** BEGIN INPUT MATERIAL **

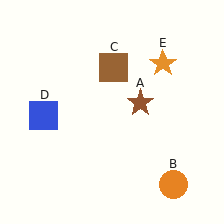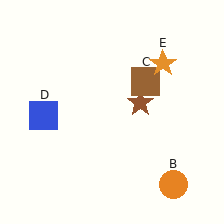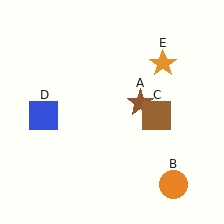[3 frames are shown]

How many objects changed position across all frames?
1 object changed position: brown square (object C).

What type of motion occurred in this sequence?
The brown square (object C) rotated clockwise around the center of the scene.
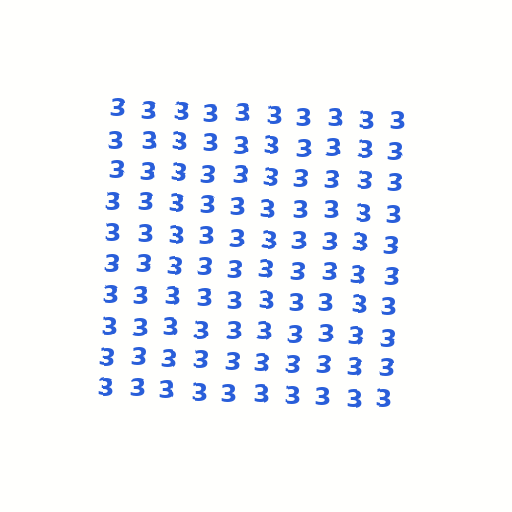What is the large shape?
The large shape is a square.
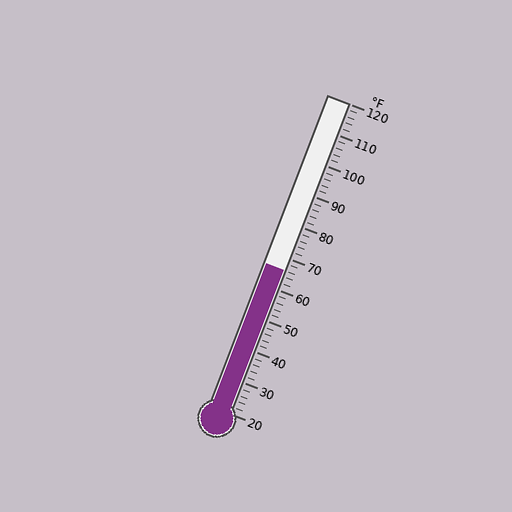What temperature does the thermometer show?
The thermometer shows approximately 66°F.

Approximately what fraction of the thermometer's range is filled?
The thermometer is filled to approximately 45% of its range.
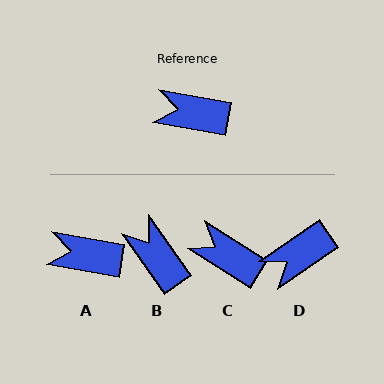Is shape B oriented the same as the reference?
No, it is off by about 45 degrees.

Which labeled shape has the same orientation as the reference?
A.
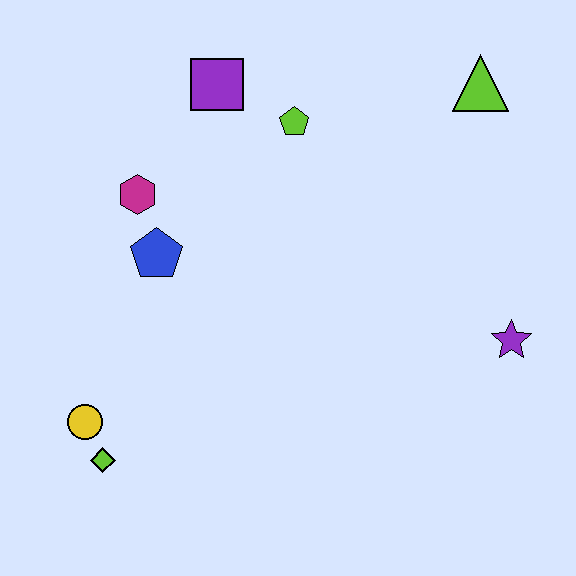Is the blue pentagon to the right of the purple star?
No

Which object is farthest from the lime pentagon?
The lime diamond is farthest from the lime pentagon.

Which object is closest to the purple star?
The lime triangle is closest to the purple star.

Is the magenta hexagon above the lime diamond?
Yes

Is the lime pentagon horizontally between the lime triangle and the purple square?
Yes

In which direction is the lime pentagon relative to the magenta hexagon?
The lime pentagon is to the right of the magenta hexagon.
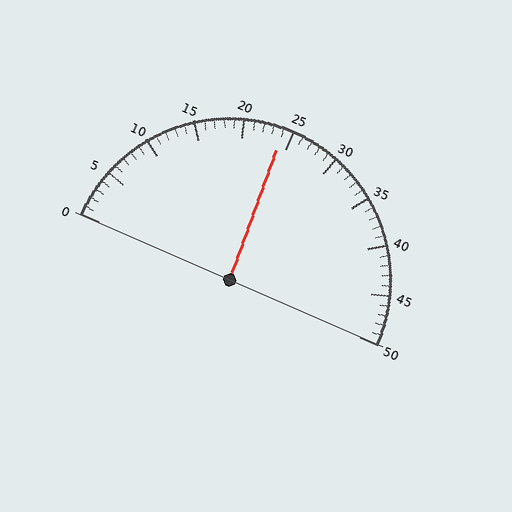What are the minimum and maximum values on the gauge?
The gauge ranges from 0 to 50.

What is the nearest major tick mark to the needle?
The nearest major tick mark is 25.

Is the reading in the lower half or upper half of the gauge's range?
The reading is in the lower half of the range (0 to 50).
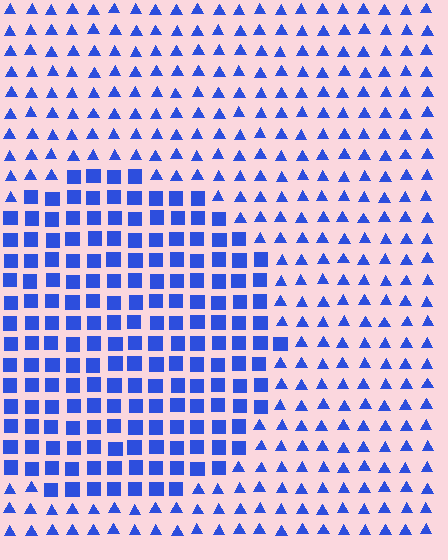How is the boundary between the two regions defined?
The boundary is defined by a change in element shape: squares inside vs. triangles outside. All elements share the same color and spacing.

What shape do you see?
I see a circle.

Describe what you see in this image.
The image is filled with small blue elements arranged in a uniform grid. A circle-shaped region contains squares, while the surrounding area contains triangles. The boundary is defined purely by the change in element shape.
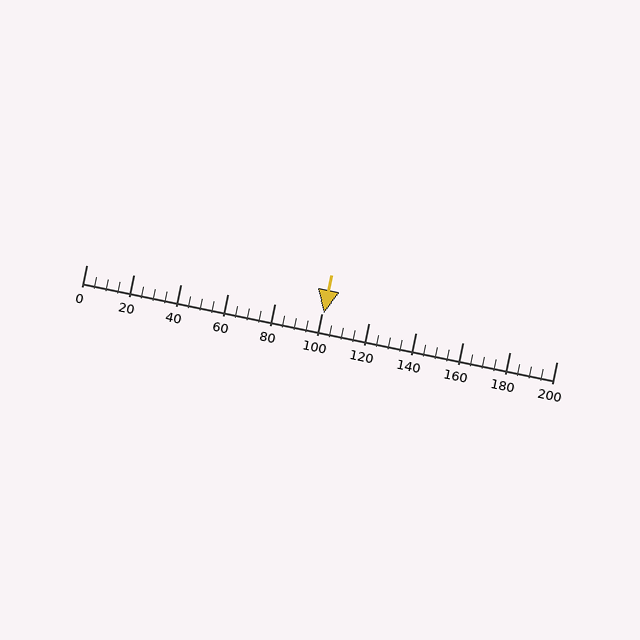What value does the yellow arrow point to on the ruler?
The yellow arrow points to approximately 101.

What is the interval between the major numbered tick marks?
The major tick marks are spaced 20 units apart.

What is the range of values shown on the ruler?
The ruler shows values from 0 to 200.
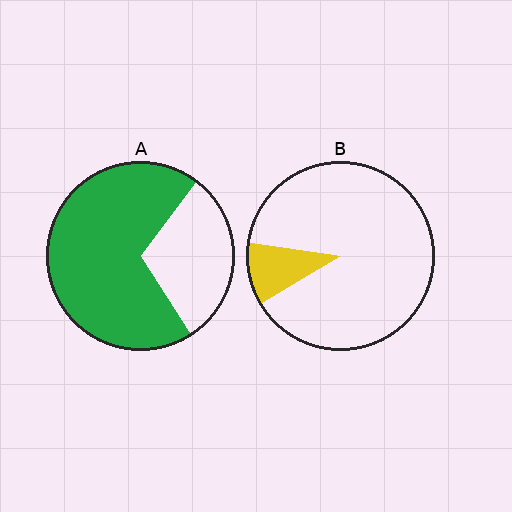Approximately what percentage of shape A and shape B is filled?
A is approximately 70% and B is approximately 10%.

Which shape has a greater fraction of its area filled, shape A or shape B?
Shape A.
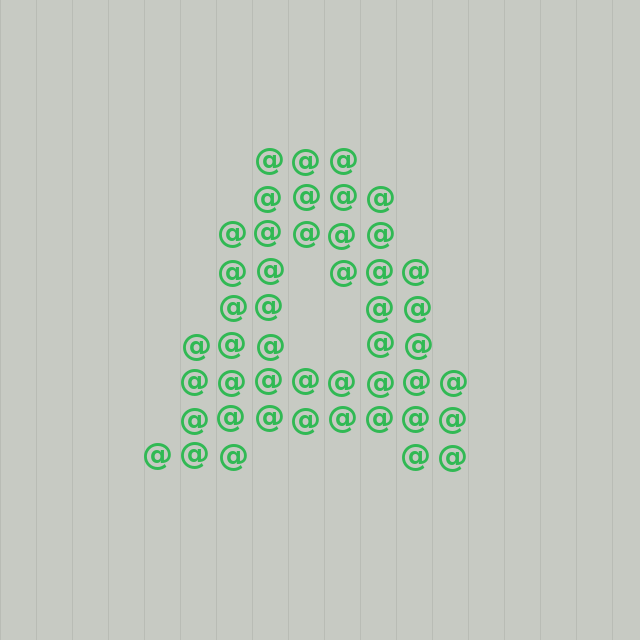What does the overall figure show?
The overall figure shows the letter A.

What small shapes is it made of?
It is made of small at signs.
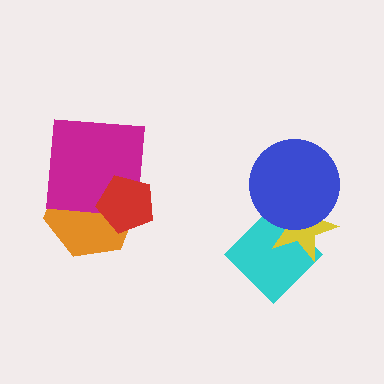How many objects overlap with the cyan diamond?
2 objects overlap with the cyan diamond.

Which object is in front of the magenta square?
The red pentagon is in front of the magenta square.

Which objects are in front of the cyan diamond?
2 objects cover part of the cyan diamond: the yellow star and the blue circle.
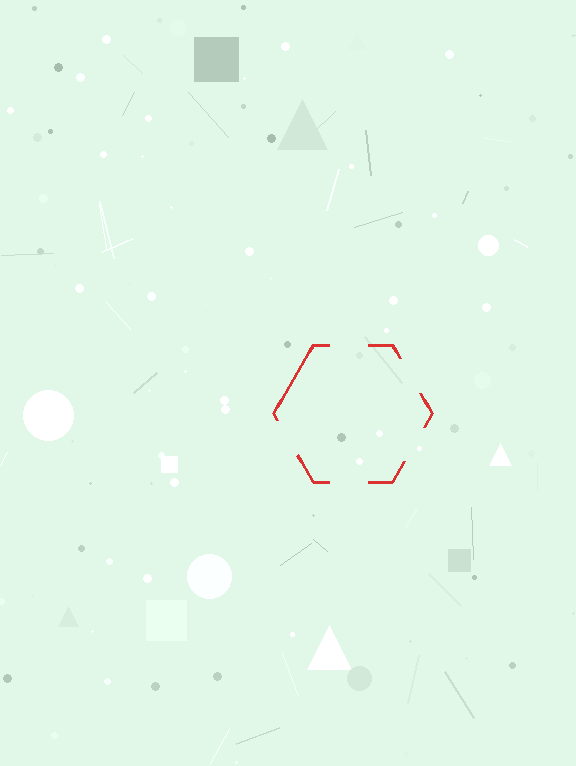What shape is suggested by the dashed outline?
The dashed outline suggests a hexagon.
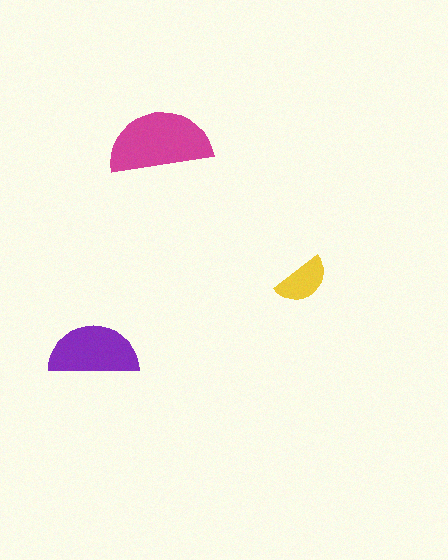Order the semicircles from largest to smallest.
the magenta one, the purple one, the yellow one.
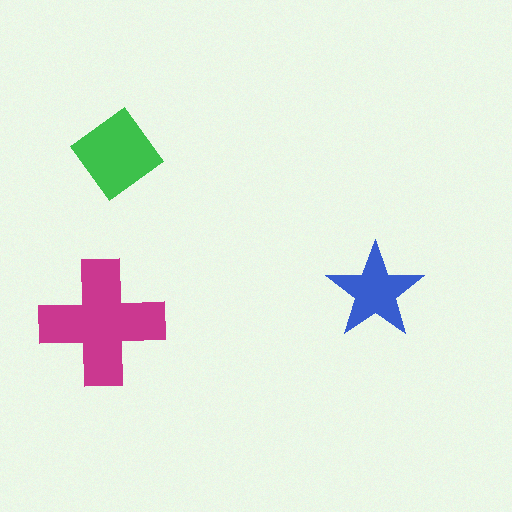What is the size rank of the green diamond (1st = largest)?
2nd.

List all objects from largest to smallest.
The magenta cross, the green diamond, the blue star.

** END INPUT MATERIAL **

Exclude all images and restate the records above word for word.

[3 frames are shown]

How many objects changed position across all frames?
1 object changed position: brown square (object C).

What type of motion occurred in this sequence?
The brown square (object C) rotated clockwise around the center of the scene.
What is the large shape?
The large shape is a square.
What temperature does the thermometer show?
The thermometer shows approximately 66°F.

Approximately what fraction of the thermometer's range is filled?
The thermometer is filled to approximately 45% of its range.
Is shape B oriented the same as the reference?
No, it is off by about 45 degrees.

Which labeled shape has the same orientation as the reference?
A.
Is the blue pentagon to the right of the purple star?
No

Which object is farthest from the lime pentagon?
The lime diamond is farthest from the lime pentagon.

Which object is closest to the purple star?
The lime triangle is closest to the purple star.

Is the magenta hexagon above the lime diamond?
Yes

Is the lime pentagon horizontally between the lime triangle and the purple square?
Yes

In which direction is the lime pentagon relative to the magenta hexagon?
The lime pentagon is to the right of the magenta hexagon.
What are the minimum and maximum values on the gauge?
The gauge ranges from 0 to 50.

What is the nearest major tick mark to the needle?
The nearest major tick mark is 25.

Is the reading in the lower half or upper half of the gauge's range?
The reading is in the lower half of the range (0 to 50).
How is the boundary between the two regions defined?
The boundary is defined by a change in element shape: squares inside vs. triangles outside. All elements share the same color and spacing.

What shape do you see?
I see a circle.

Describe what you see in this image.
The image is filled with small blue elements arranged in a uniform grid. A circle-shaped region contains squares, while the surrounding area contains triangles. The boundary is defined purely by the change in element shape.
What value does the yellow arrow point to on the ruler?
The yellow arrow points to approximately 101.

What is the interval between the major numbered tick marks?
The major tick marks are spaced 20 units apart.

What is the range of values shown on the ruler?
The ruler shows values from 0 to 200.
Approximately what percentage of shape A and shape B is filled?
A is approximately 70% and B is approximately 10%.

Which shape has a greater fraction of its area filled, shape A or shape B?
Shape A.
What does the overall figure show?
The overall figure shows the letter A.

What small shapes is it made of?
It is made of small at signs.
How many objects overlap with the cyan diamond?
2 objects overlap with the cyan diamond.

Which object is in front of the magenta square?
The red pentagon is in front of the magenta square.

Which objects are in front of the cyan diamond?
2 objects cover part of the cyan diamond: the yellow star and the blue circle.
What shape is suggested by the dashed outline?
The dashed outline suggests a hexagon.
Order the semicircles from largest to smallest.
the magenta one, the purple one, the yellow one.
What is the size rank of the green diamond (1st = largest)?
2nd.

List all objects from largest to smallest.
The magenta cross, the green diamond, the blue star.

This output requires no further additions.